→ Available records:
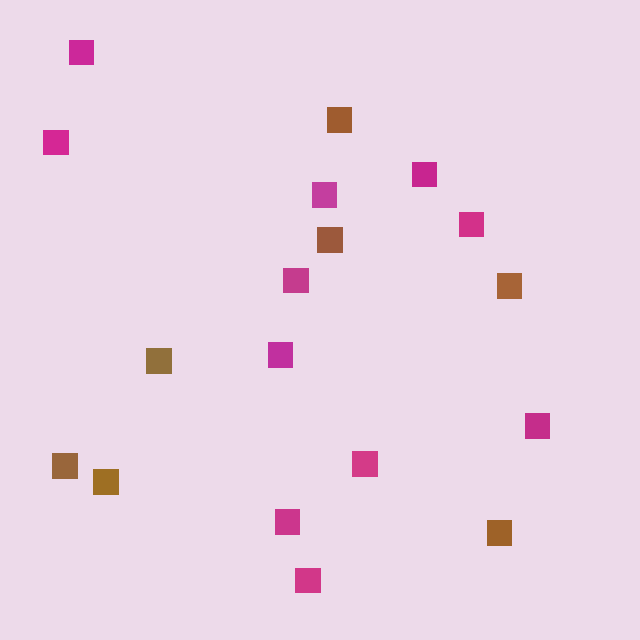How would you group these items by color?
There are 2 groups: one group of brown squares (7) and one group of magenta squares (11).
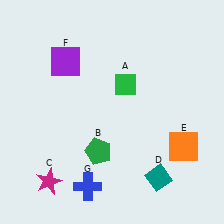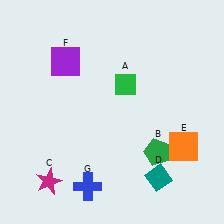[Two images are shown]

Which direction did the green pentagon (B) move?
The green pentagon (B) moved right.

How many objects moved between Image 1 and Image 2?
1 object moved between the two images.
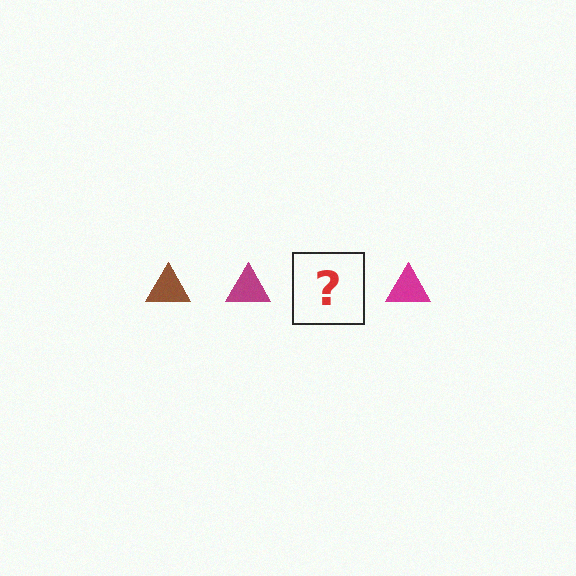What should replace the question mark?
The question mark should be replaced with a brown triangle.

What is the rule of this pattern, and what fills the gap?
The rule is that the pattern cycles through brown, magenta triangles. The gap should be filled with a brown triangle.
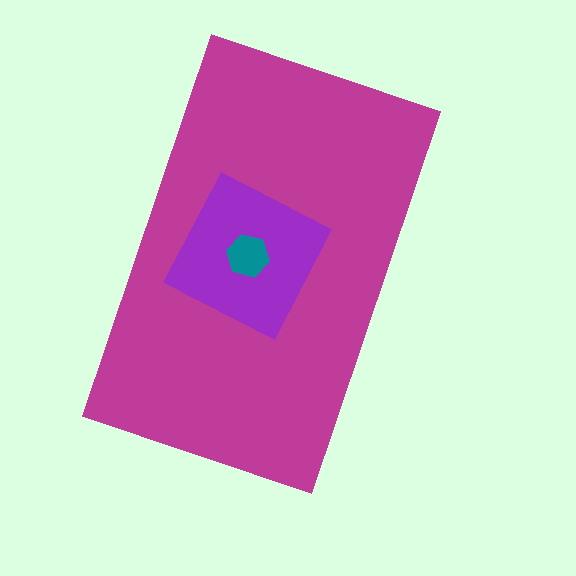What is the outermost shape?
The magenta rectangle.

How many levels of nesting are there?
3.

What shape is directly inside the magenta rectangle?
The purple diamond.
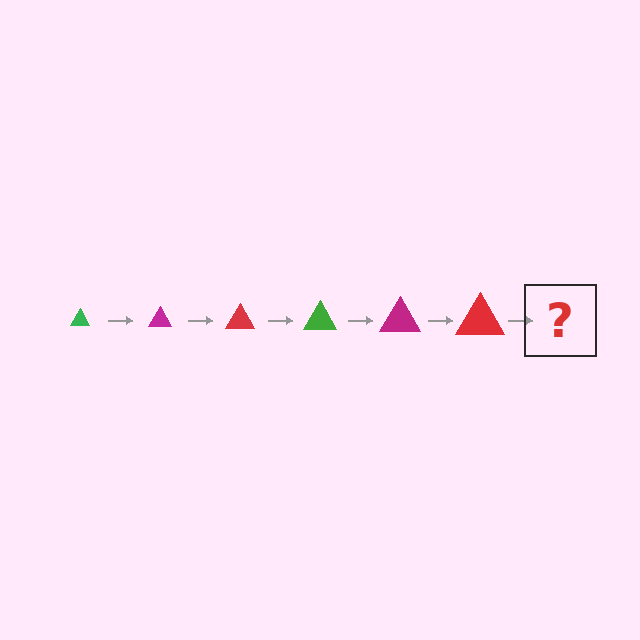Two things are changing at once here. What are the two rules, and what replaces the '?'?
The two rules are that the triangle grows larger each step and the color cycles through green, magenta, and red. The '?' should be a green triangle, larger than the previous one.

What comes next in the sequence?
The next element should be a green triangle, larger than the previous one.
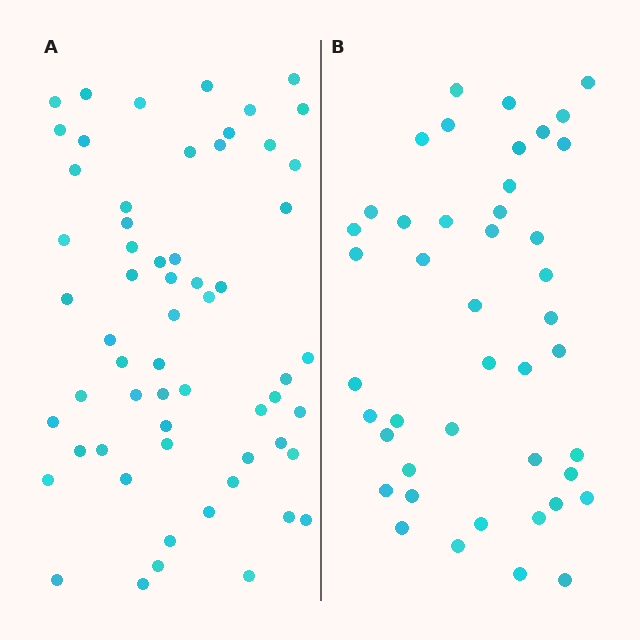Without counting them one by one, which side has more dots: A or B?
Region A (the left region) has more dots.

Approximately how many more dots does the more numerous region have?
Region A has approximately 15 more dots than region B.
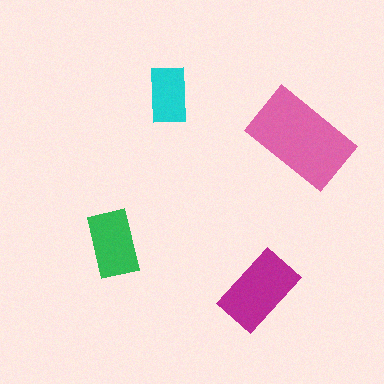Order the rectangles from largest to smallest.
the pink one, the magenta one, the green one, the cyan one.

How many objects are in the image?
There are 4 objects in the image.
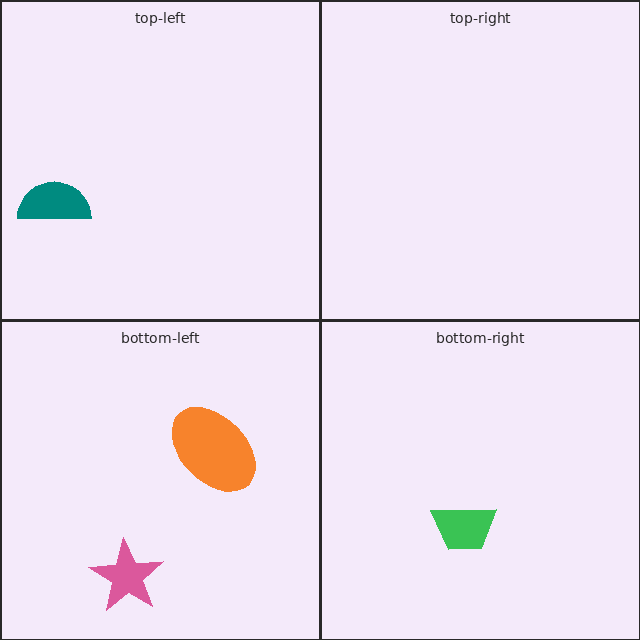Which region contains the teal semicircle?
The top-left region.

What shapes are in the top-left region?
The teal semicircle.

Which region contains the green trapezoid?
The bottom-right region.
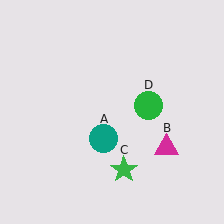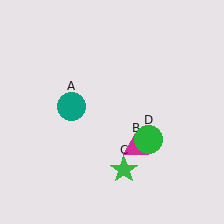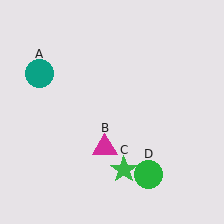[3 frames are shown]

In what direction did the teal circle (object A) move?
The teal circle (object A) moved up and to the left.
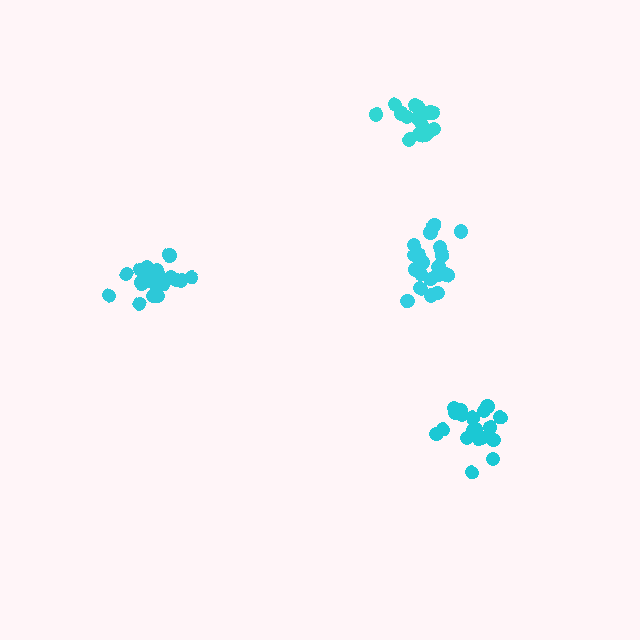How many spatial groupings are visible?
There are 4 spatial groupings.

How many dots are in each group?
Group 1: 19 dots, Group 2: 21 dots, Group 3: 17 dots, Group 4: 21 dots (78 total).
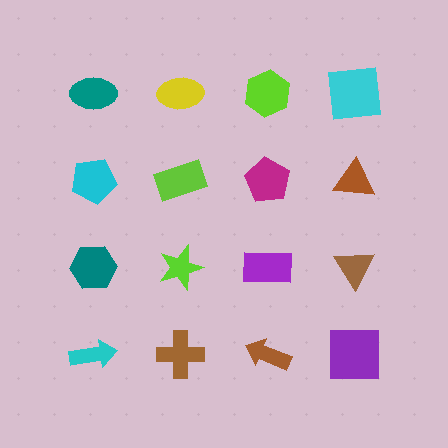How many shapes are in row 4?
4 shapes.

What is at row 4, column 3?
A brown arrow.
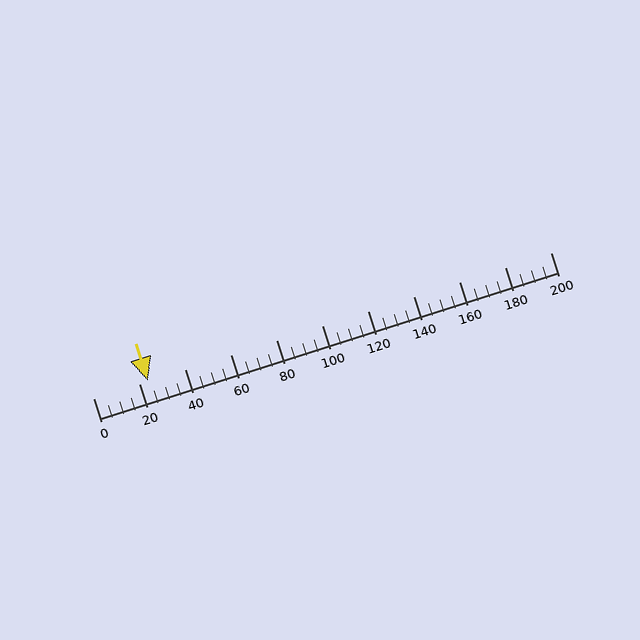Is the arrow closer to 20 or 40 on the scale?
The arrow is closer to 20.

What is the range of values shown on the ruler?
The ruler shows values from 0 to 200.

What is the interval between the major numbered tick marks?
The major tick marks are spaced 20 units apart.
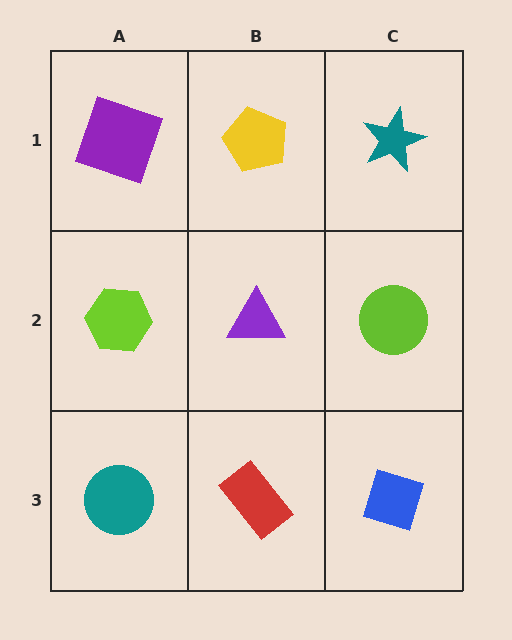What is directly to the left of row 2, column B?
A lime hexagon.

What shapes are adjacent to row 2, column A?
A purple square (row 1, column A), a teal circle (row 3, column A), a purple triangle (row 2, column B).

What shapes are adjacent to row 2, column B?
A yellow pentagon (row 1, column B), a red rectangle (row 3, column B), a lime hexagon (row 2, column A), a lime circle (row 2, column C).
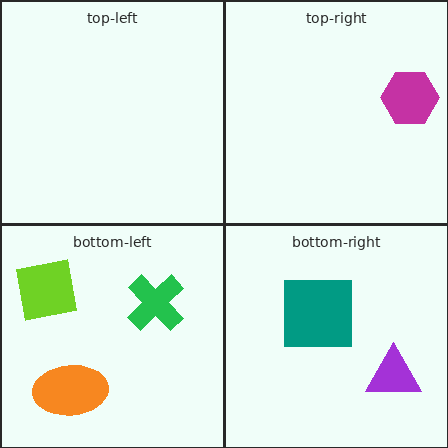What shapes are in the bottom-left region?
The orange ellipse, the green cross, the lime square.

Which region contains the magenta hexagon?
The top-right region.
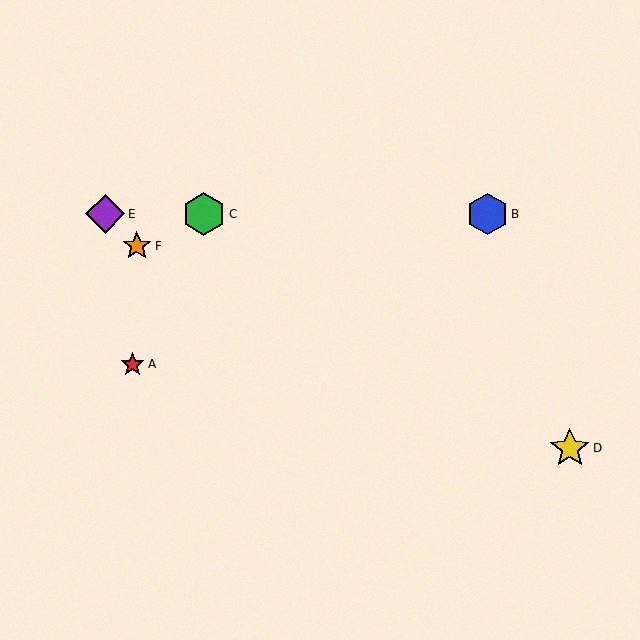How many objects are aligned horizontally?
3 objects (B, C, E) are aligned horizontally.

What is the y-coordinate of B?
Object B is at y≈214.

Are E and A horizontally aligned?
No, E is at y≈214 and A is at y≈364.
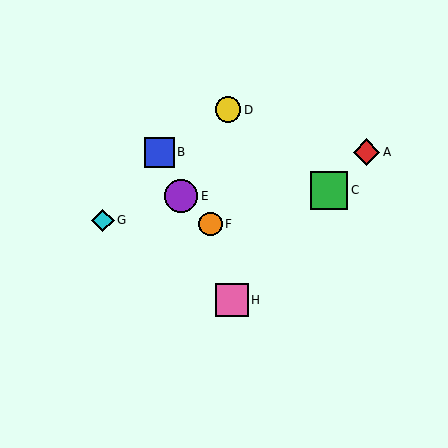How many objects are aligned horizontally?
2 objects (A, B) are aligned horizontally.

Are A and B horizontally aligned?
Yes, both are at y≈152.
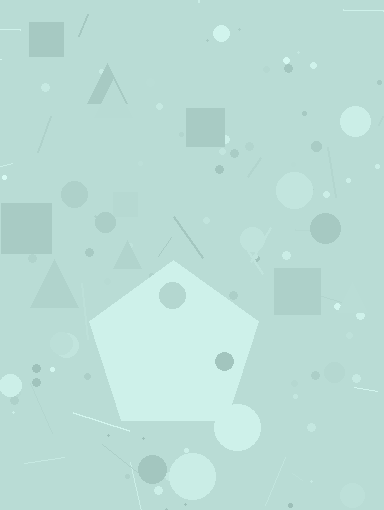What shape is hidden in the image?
A pentagon is hidden in the image.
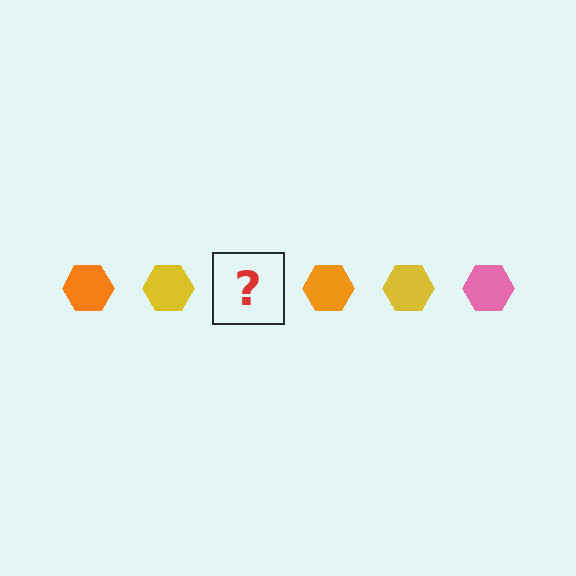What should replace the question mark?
The question mark should be replaced with a pink hexagon.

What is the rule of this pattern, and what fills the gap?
The rule is that the pattern cycles through orange, yellow, pink hexagons. The gap should be filled with a pink hexagon.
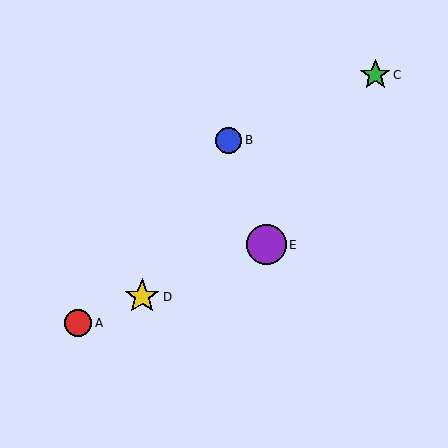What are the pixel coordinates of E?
Object E is at (266, 245).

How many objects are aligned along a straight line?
3 objects (A, D, E) are aligned along a straight line.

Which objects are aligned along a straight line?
Objects A, D, E are aligned along a straight line.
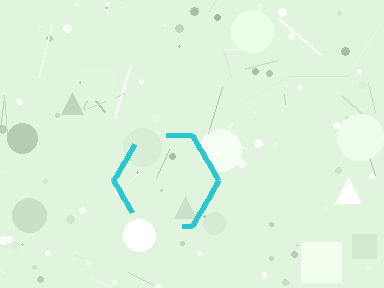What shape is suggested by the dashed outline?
The dashed outline suggests a hexagon.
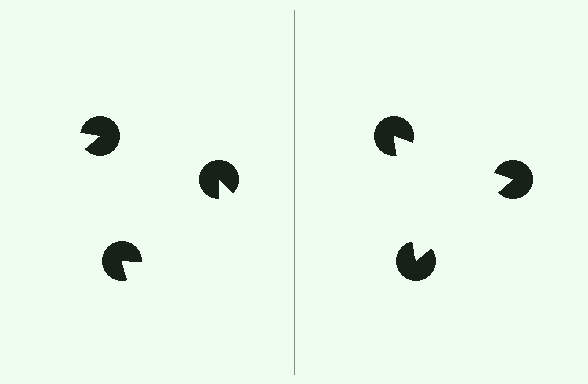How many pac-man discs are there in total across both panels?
6 — 3 on each side.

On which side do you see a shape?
An illusory triangle appears on the right side. On the left side the wedge cuts are rotated, so no coherent shape forms.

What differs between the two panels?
The pac-man discs are positioned identically on both sides; only the wedge orientations differ. On the right they align to a triangle; on the left they are misaligned.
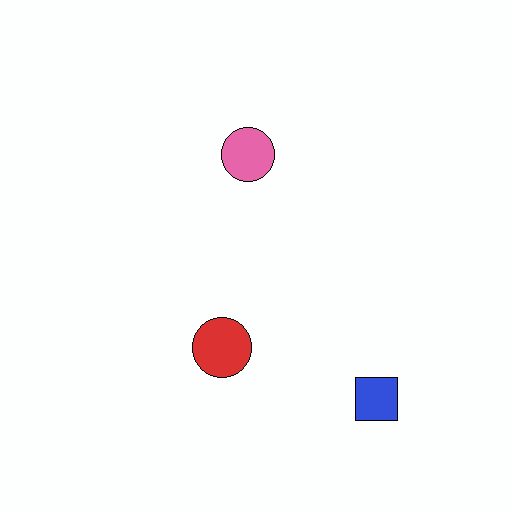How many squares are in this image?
There is 1 square.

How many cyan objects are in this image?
There are no cyan objects.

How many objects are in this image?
There are 3 objects.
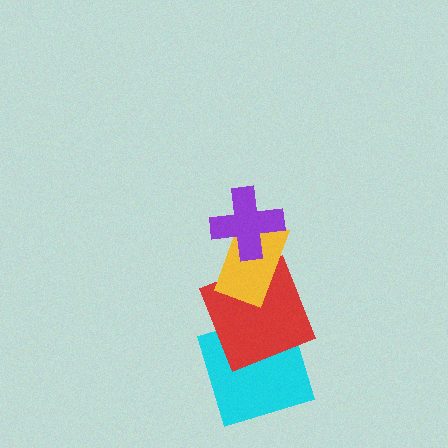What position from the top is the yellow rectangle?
The yellow rectangle is 2nd from the top.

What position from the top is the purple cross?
The purple cross is 1st from the top.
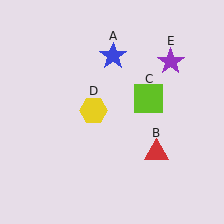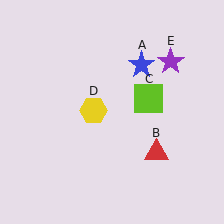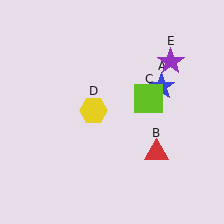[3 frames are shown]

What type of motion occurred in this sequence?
The blue star (object A) rotated clockwise around the center of the scene.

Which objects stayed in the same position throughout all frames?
Red triangle (object B) and lime square (object C) and yellow hexagon (object D) and purple star (object E) remained stationary.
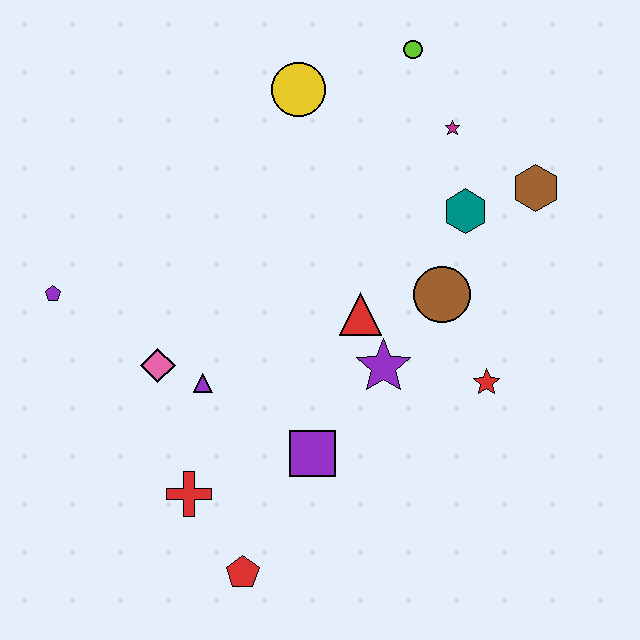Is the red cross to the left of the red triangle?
Yes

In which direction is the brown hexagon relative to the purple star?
The brown hexagon is above the purple star.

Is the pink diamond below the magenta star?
Yes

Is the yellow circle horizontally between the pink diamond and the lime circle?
Yes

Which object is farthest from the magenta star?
The red pentagon is farthest from the magenta star.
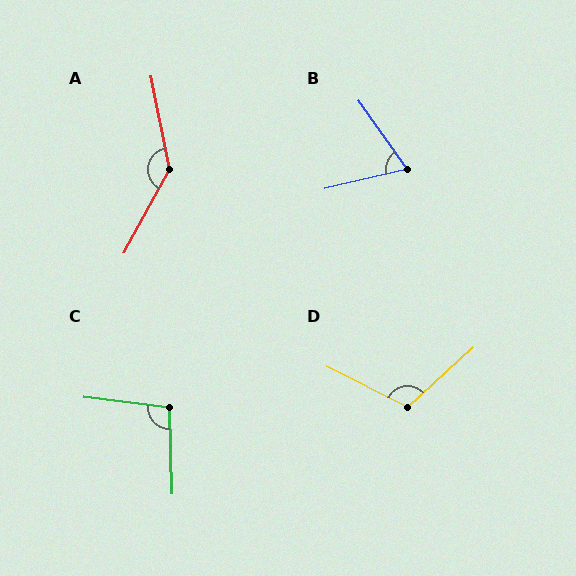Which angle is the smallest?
B, at approximately 68 degrees.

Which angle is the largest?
A, at approximately 141 degrees.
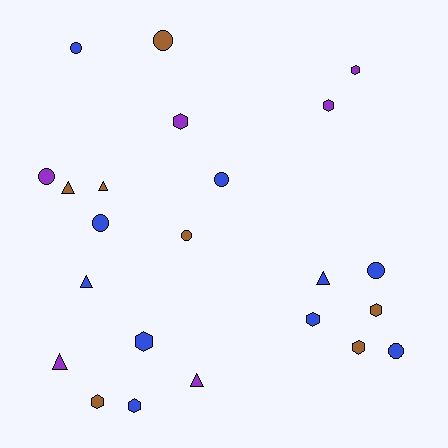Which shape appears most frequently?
Hexagon, with 9 objects.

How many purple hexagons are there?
There are 3 purple hexagons.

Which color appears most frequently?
Blue, with 10 objects.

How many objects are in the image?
There are 23 objects.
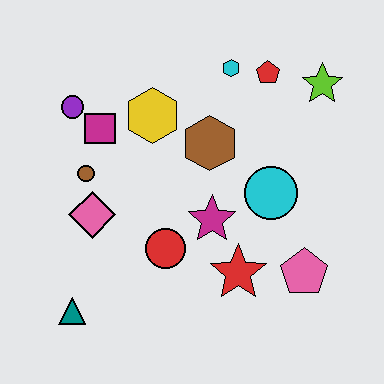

→ What to work on: Retype only the lines from the one with "Which color appears most frequently?" through the final line of the entries, please, and keep the pictures out.

→ Completed task:
Which color appears most frequently?
Blue, with 10 objects.

How many objects are in the image?
There are 23 objects.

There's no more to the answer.